%%

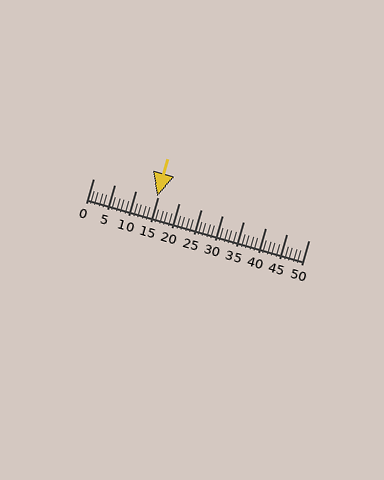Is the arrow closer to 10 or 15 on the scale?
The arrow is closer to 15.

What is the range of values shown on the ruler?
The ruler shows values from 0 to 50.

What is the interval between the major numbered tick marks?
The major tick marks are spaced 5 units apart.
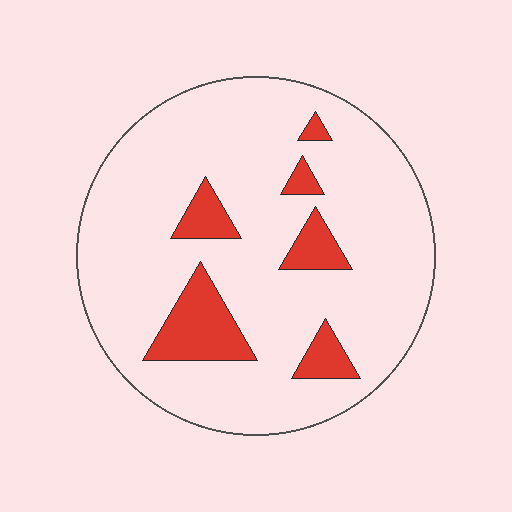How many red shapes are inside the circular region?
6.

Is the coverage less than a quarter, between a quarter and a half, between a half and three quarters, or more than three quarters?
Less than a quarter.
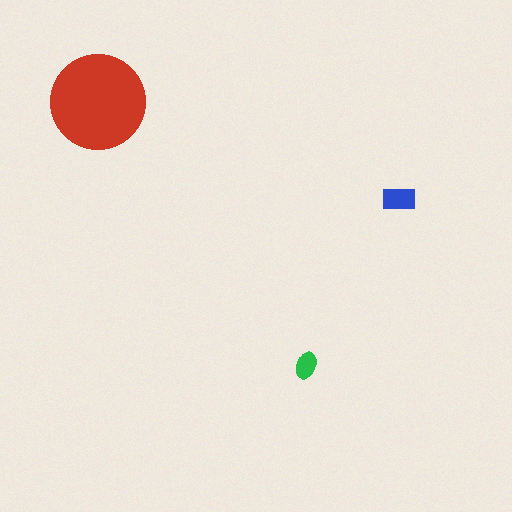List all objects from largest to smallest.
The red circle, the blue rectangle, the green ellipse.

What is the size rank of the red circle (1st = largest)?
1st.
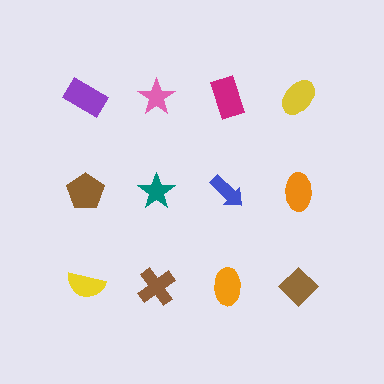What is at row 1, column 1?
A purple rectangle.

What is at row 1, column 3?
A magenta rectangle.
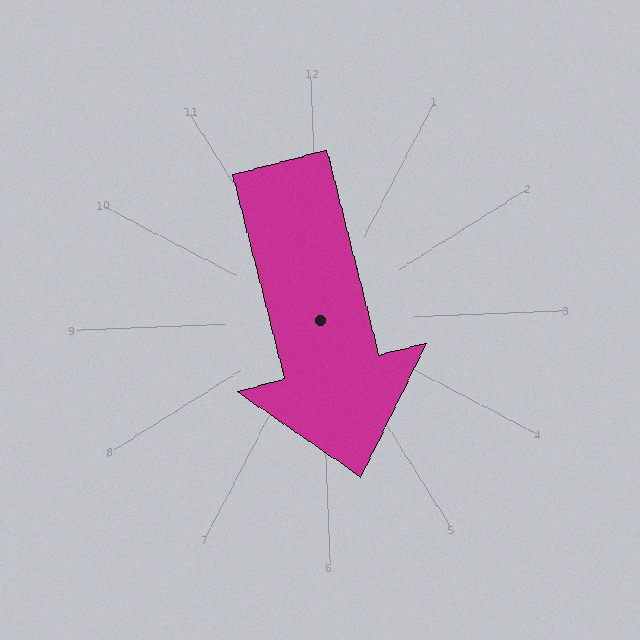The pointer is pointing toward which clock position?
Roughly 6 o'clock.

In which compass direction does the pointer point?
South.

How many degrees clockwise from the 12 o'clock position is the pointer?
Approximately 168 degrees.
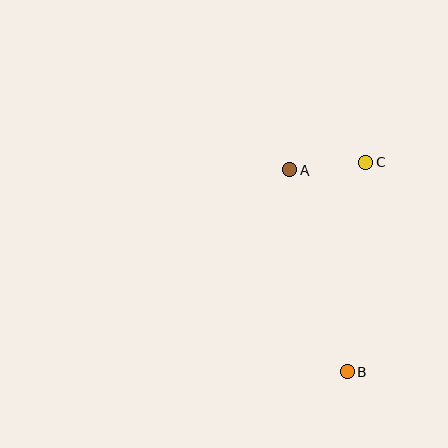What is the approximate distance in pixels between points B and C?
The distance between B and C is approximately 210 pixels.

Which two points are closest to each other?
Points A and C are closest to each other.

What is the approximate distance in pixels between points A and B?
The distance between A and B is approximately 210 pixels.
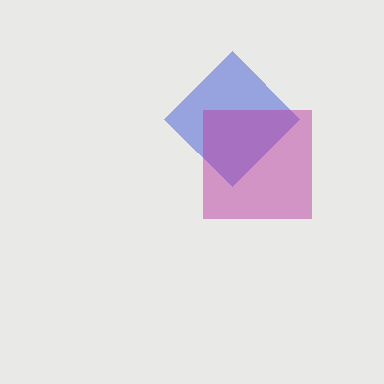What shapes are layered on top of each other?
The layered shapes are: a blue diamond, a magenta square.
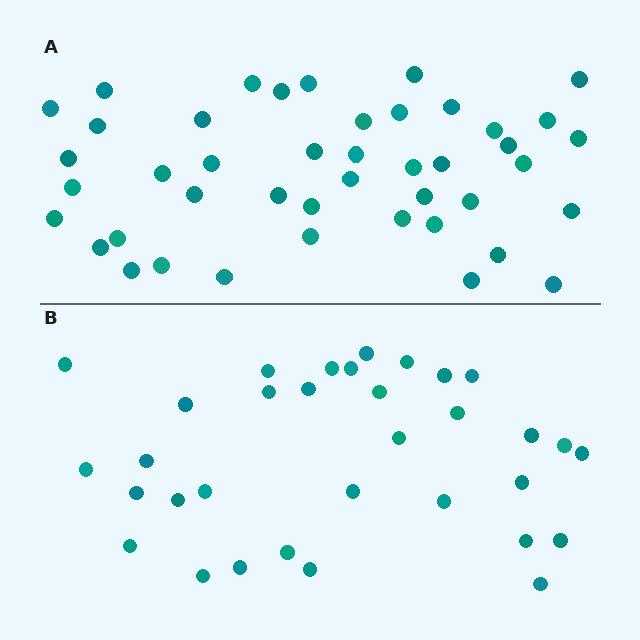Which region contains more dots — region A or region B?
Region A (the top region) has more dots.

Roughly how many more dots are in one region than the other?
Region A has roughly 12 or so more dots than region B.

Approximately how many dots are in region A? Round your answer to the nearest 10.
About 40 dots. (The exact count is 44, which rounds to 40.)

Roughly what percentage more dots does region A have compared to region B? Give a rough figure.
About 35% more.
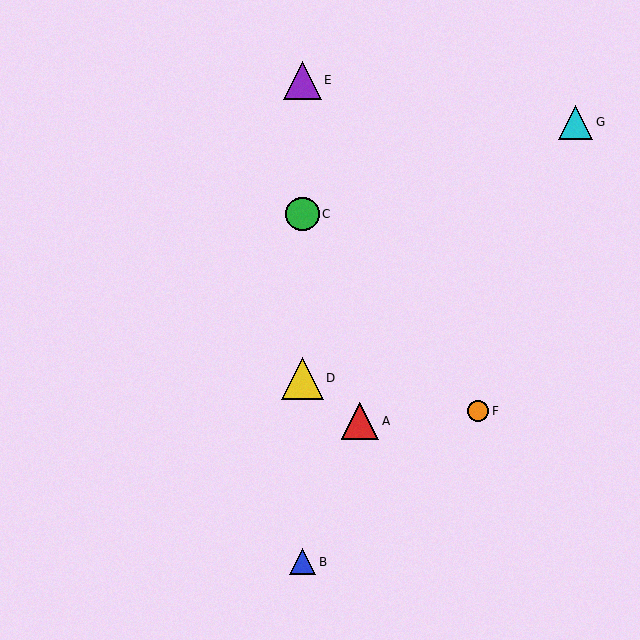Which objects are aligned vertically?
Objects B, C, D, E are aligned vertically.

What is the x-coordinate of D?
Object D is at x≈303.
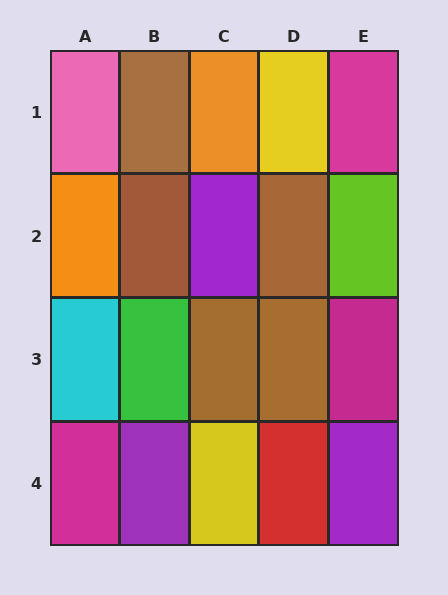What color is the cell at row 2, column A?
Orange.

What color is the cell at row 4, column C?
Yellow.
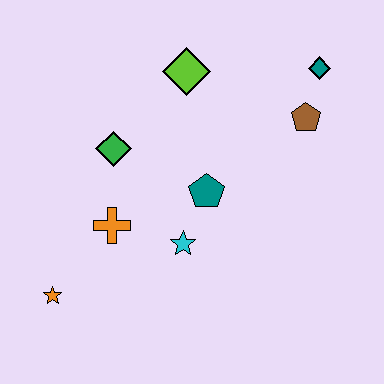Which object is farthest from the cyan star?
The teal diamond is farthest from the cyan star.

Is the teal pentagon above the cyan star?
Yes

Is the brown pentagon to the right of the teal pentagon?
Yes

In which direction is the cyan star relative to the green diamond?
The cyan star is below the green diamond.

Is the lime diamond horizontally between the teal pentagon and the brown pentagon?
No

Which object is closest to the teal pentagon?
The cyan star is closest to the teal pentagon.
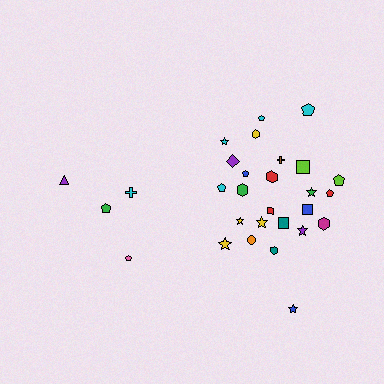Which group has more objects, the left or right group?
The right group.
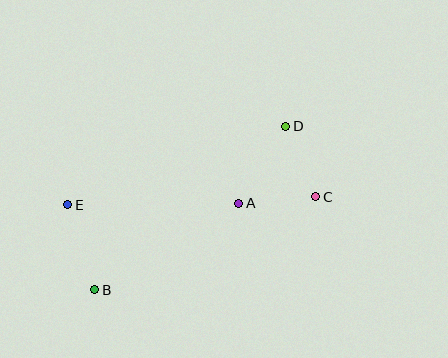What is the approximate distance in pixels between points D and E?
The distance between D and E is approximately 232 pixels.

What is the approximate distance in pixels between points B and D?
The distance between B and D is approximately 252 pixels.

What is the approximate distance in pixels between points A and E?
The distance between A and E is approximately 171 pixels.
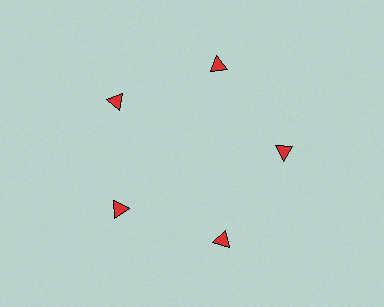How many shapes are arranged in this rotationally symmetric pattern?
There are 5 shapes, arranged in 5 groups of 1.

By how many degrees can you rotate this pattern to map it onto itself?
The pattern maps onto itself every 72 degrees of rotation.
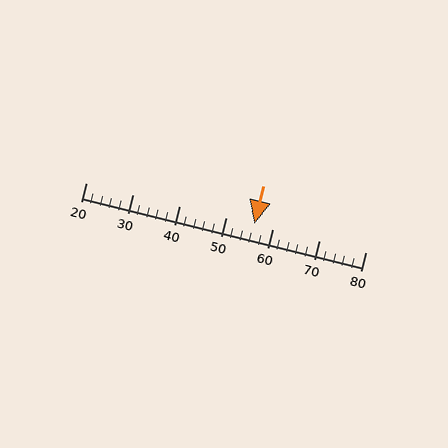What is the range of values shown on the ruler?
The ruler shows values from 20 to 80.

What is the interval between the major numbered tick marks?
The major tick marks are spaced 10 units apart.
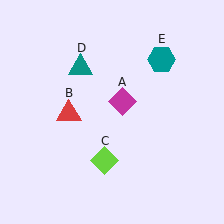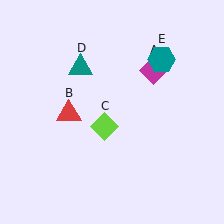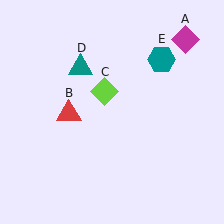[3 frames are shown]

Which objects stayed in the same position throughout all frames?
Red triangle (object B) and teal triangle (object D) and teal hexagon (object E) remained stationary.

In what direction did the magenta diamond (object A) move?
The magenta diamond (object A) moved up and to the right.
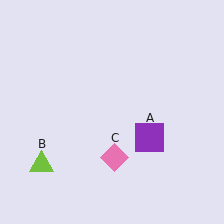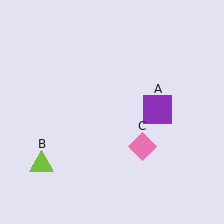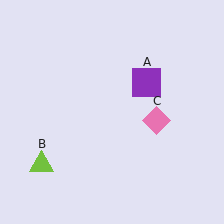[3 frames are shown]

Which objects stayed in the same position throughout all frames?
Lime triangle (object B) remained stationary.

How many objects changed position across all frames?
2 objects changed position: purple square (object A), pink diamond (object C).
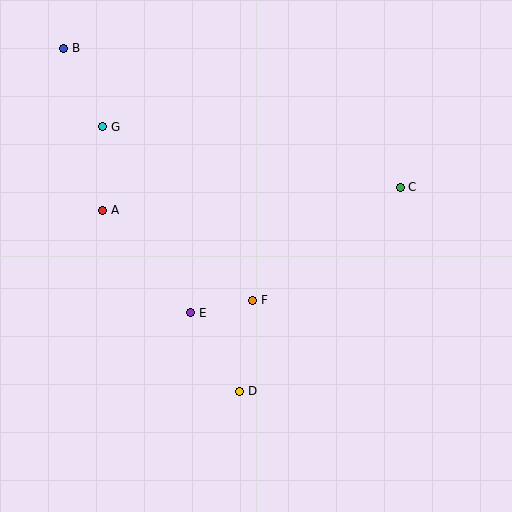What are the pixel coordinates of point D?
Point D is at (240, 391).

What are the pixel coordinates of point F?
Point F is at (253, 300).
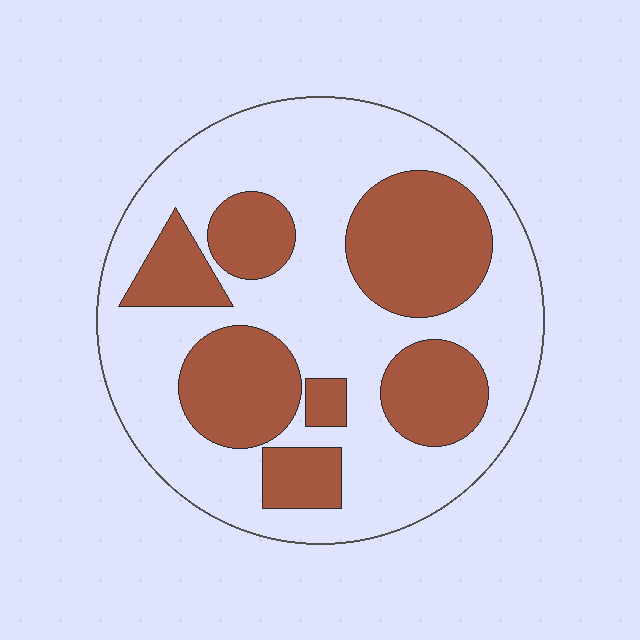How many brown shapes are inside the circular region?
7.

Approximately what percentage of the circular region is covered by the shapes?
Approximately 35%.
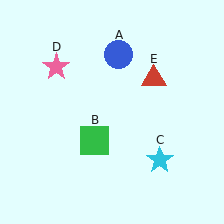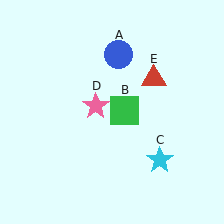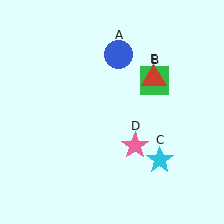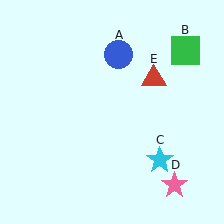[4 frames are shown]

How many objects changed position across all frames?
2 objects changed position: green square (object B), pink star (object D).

%%

### EXERCISE
Please repeat the entries exactly. Do not include the pictures.

### FINISHED EXERCISE
Is the arrow closer to 10 or 15 on the scale?
The arrow is closer to 15.

What is the range of values shown on the ruler?
The ruler shows values from 0 to 50.

What is the interval between the major numbered tick marks?
The major tick marks are spaced 5 units apart.
How many red shapes are inside the circular region?
6.

Is the coverage less than a quarter, between a quarter and a half, between a half and three quarters, or more than three quarters?
Less than a quarter.
List all objects from largest to smallest.
The red circle, the blue rectangle, the green ellipse.

What is the size rank of the red circle (1st = largest)?
1st.
What is at row 1, column 1?
A purple rectangle.

What is at row 1, column 3?
A magenta rectangle.
The pointer is pointing toward which clock position?
Roughly 6 o'clock.

In which compass direction does the pointer point?
South.

How many degrees clockwise from the 12 o'clock position is the pointer?
Approximately 168 degrees.
What is the approximate distance in pixels between points B and C?
The distance between B and C is approximately 210 pixels.

Which two points are closest to each other?
Points A and C are closest to each other.

What is the approximate distance in pixels between points A and B?
The distance between A and B is approximately 210 pixels.
What shapes are layered on top of each other?
The layered shapes are: a blue diamond, a magenta square.
Which region contains more dots — region A or region B?
Region A (the top region) has more dots.

Roughly how many more dots are in one region than the other?
Region A has roughly 12 or so more dots than region B.

Approximately how many dots are in region A? Round your answer to the nearest 10.
About 40 dots. (The exact count is 44, which rounds to 40.)

Roughly what percentage more dots does region A have compared to region B? Give a rough figure.
About 35% more.
Which objects are aligned vertically?
Objects B, C, D, E are aligned vertically.

What is the x-coordinate of D?
Object D is at x≈303.
What color is the cell at row 2, column A?
Orange.

What color is the cell at row 4, column C?
Yellow.
Which object is farthest from the cyan star?
The teal diamond is farthest from the cyan star.

Is the teal pentagon above the cyan star?
Yes

Is the brown pentagon to the right of the teal pentagon?
Yes

In which direction is the cyan star relative to the green diamond?
The cyan star is below the green diamond.

Is the lime diamond horizontally between the teal pentagon and the brown pentagon?
No

Which object is closest to the teal pentagon?
The cyan star is closest to the teal pentagon.
Which group has more objects, the left or right group?
The right group.
What is the approximate distance in pixels between points D and E?
The distance between D and E is approximately 232 pixels.

What is the approximate distance in pixels between points B and D?
The distance between B and D is approximately 252 pixels.

What is the approximate distance in pixels between points A and E?
The distance between A and E is approximately 171 pixels.
How many shapes are arranged in this rotationally symmetric pattern?
There are 5 shapes, arranged in 5 groups of 1.

By how many degrees can you rotate this pattern to map it onto itself?
The pattern maps onto itself every 72 degrees of rotation.
What is the range of values shown on the ruler?
The ruler shows values from 20 to 80.

What is the interval between the major numbered tick marks?
The major tick marks are spaced 10 units apart.
[3 frames are shown]

Which objects stayed in the same position throughout all frames?
Red triangle (object B) and teal triangle (object D) and teal hexagon (object E) remained stationary.

In what direction did the magenta diamond (object A) move?
The magenta diamond (object A) moved up and to the right.
[3 frames are shown]

Which objects stayed in the same position throughout all frames?
Lime triangle (object B) remained stationary.

How many objects changed position across all frames?
2 objects changed position: purple square (object A), pink diamond (object C).
What are the pixel coordinates of point D?
Point D is at (240, 391).

What are the pixel coordinates of point F?
Point F is at (253, 300).
How many brown shapes are inside the circular region?
7.

Approximately what percentage of the circular region is covered by the shapes?
Approximately 35%.
[4 frames are shown]

How many objects changed position across all frames?
2 objects changed position: green square (object B), pink star (object D).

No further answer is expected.